>> START
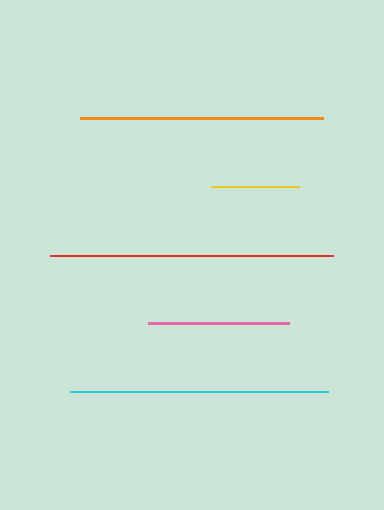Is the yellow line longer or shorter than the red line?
The red line is longer than the yellow line.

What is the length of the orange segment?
The orange segment is approximately 243 pixels long.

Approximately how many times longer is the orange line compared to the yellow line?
The orange line is approximately 2.8 times the length of the yellow line.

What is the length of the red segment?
The red segment is approximately 283 pixels long.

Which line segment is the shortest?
The yellow line is the shortest at approximately 88 pixels.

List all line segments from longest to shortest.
From longest to shortest: red, cyan and orange (about equal), pink, yellow.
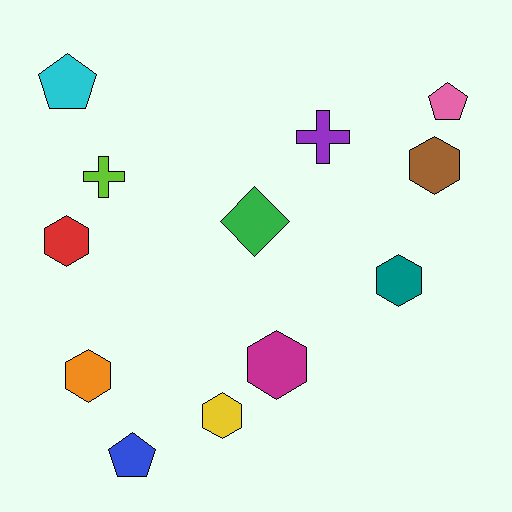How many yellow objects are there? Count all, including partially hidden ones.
There is 1 yellow object.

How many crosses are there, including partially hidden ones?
There are 2 crosses.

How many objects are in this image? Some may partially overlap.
There are 12 objects.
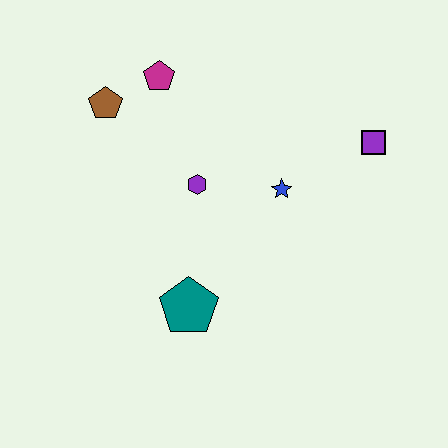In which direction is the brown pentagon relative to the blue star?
The brown pentagon is to the left of the blue star.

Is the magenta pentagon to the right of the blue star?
No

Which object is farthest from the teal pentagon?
The purple square is farthest from the teal pentagon.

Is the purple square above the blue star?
Yes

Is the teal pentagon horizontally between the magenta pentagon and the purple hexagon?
Yes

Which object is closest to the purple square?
The blue star is closest to the purple square.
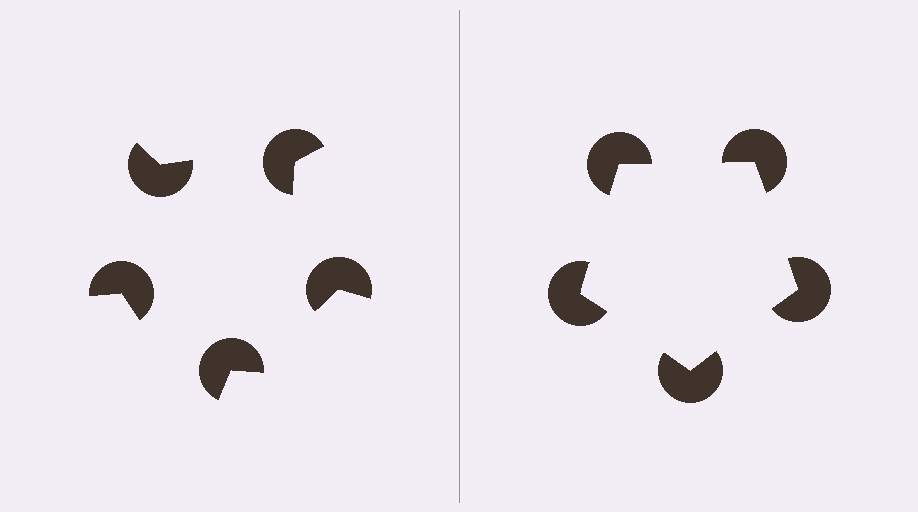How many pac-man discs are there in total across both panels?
10 — 5 on each side.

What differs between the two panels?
The pac-man discs are positioned identically on both sides; only the wedge orientations differ. On the right they align to a pentagon; on the left they are misaligned.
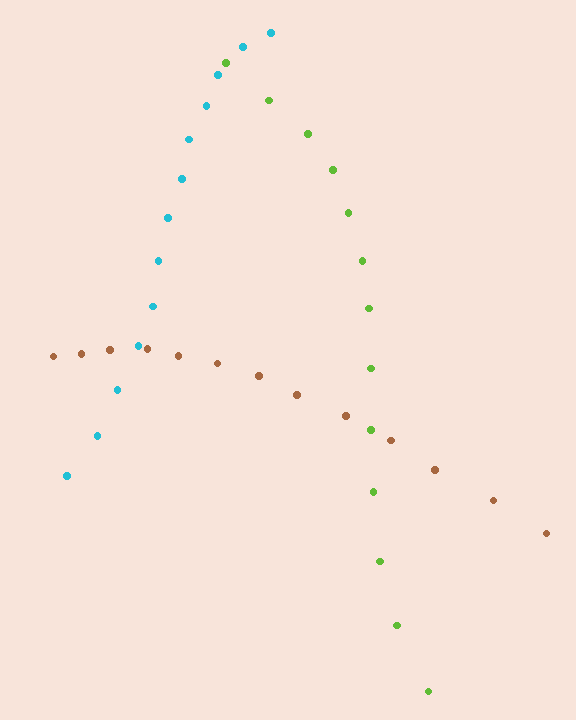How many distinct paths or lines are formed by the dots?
There are 3 distinct paths.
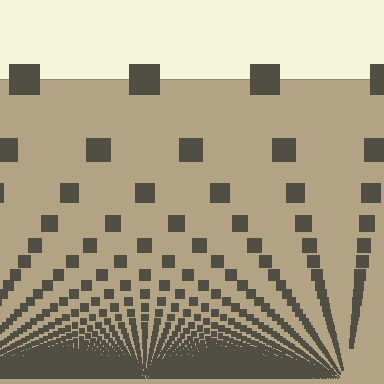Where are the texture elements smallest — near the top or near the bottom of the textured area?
Near the bottom.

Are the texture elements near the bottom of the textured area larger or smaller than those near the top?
Smaller. The gradient is inverted — elements near the bottom are smaller and denser.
>> END
- _WHAT YOU WILL DO_
Except for the pictures, copy the material above exactly.

- _RESPONSE_
Is the yellow line longer or shorter than the red line?
The red line is longer than the yellow line.

What is the length of the orange segment?
The orange segment is approximately 243 pixels long.

Approximately how many times longer is the orange line compared to the yellow line?
The orange line is approximately 2.8 times the length of the yellow line.

What is the length of the red segment?
The red segment is approximately 283 pixels long.

Which line segment is the shortest?
The yellow line is the shortest at approximately 88 pixels.

List all line segments from longest to shortest.
From longest to shortest: red, cyan and orange (about equal), pink, yellow.
How many yellow objects are there? Count all, including partially hidden ones.
There is 1 yellow object.

How many crosses are there, including partially hidden ones?
There are 2 crosses.

How many objects are in this image? Some may partially overlap.
There are 12 objects.
In which direction is the brown pentagon relative to the blue star?
The brown pentagon is to the left of the blue star.

Is the magenta pentagon to the right of the blue star?
No

Which object is farthest from the teal pentagon?
The purple square is farthest from the teal pentagon.

Is the purple square above the blue star?
Yes

Is the teal pentagon horizontally between the magenta pentagon and the purple hexagon?
Yes

Which object is closest to the purple square?
The blue star is closest to the purple square.
How many pac-man discs are there in total across both panels?
10 — 5 on each side.

What differs between the two panels?
The pac-man discs are positioned identically on both sides; only the wedge orientations differ. On the right they align to a pentagon; on the left they are misaligned.
How many distinct paths or lines are formed by the dots?
There are 3 distinct paths.
Where are the texture elements smallest — near the top or near the bottom of the textured area?
Near the bottom.

Are the texture elements near the bottom of the textured area larger or smaller than those near the top?
Smaller. The gradient is inverted — elements near the bottom are smaller and denser.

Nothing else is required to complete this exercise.